* start *
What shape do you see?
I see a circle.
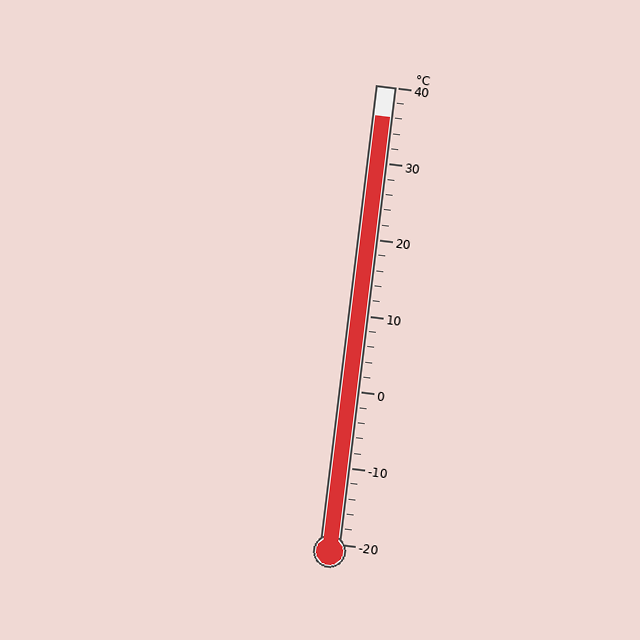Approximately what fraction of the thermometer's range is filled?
The thermometer is filled to approximately 95% of its range.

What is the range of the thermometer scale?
The thermometer scale ranges from -20°C to 40°C.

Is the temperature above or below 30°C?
The temperature is above 30°C.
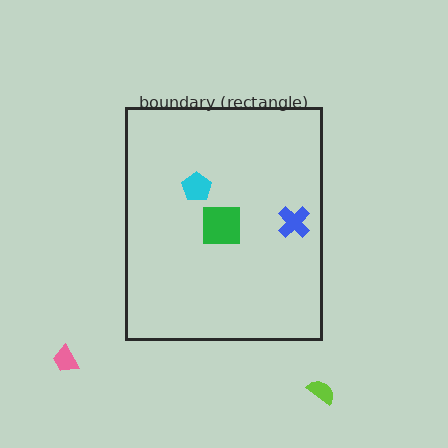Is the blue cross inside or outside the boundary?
Inside.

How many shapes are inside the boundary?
3 inside, 2 outside.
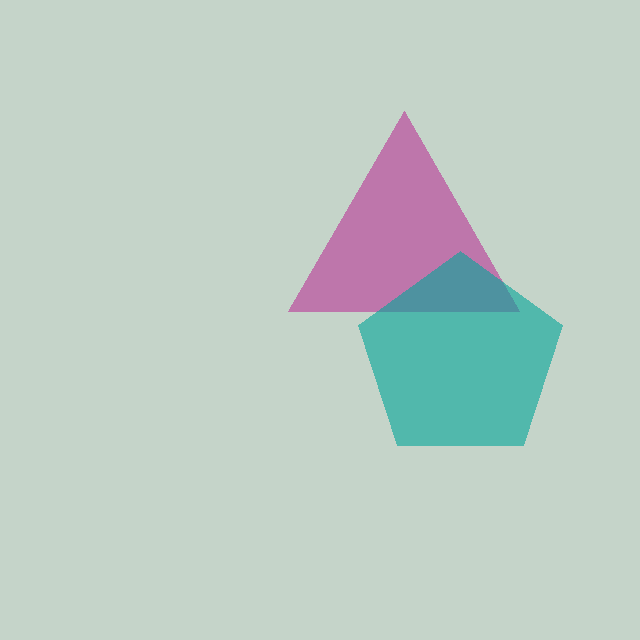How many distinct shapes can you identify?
There are 2 distinct shapes: a magenta triangle, a teal pentagon.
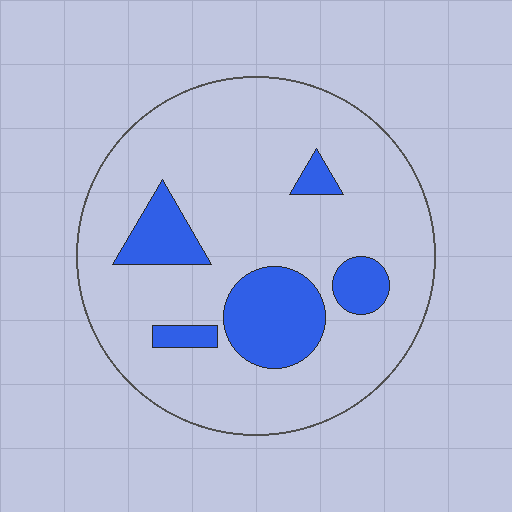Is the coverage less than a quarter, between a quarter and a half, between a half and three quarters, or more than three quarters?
Less than a quarter.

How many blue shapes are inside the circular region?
5.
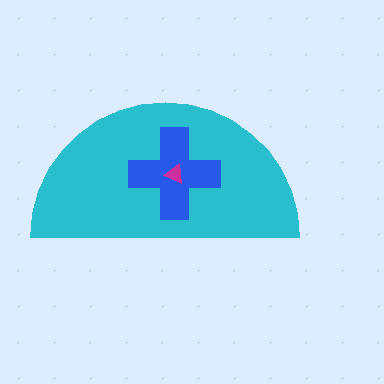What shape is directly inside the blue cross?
The magenta triangle.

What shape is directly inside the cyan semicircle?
The blue cross.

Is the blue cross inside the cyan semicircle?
Yes.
* end *
## Exercise brief
Copy the records word for word, leaving no picture in the copy.

## Written response
What shape do you see?
I see a circle.
Approximately what fraction of the thermometer's range is filled?
The thermometer is filled to approximately 95% of its range.

What is the range of the thermometer scale?
The thermometer scale ranges from -20°C to 40°C.

Is the temperature above or below 30°C?
The temperature is above 30°C.
Is the blue cross inside or outside the boundary?
Inside.

How many shapes are inside the boundary?
3 inside, 2 outside.
How many distinct shapes can you identify?
There are 2 distinct shapes: a magenta triangle, a teal pentagon.
Is the coverage less than a quarter, between a quarter and a half, between a half and three quarters, or more than three quarters?
Less than a quarter.

How many blue shapes are inside the circular region?
5.
What shape is directly inside the blue cross?
The magenta triangle.

What shape is directly inside the cyan semicircle?
The blue cross.

Is the blue cross inside the cyan semicircle?
Yes.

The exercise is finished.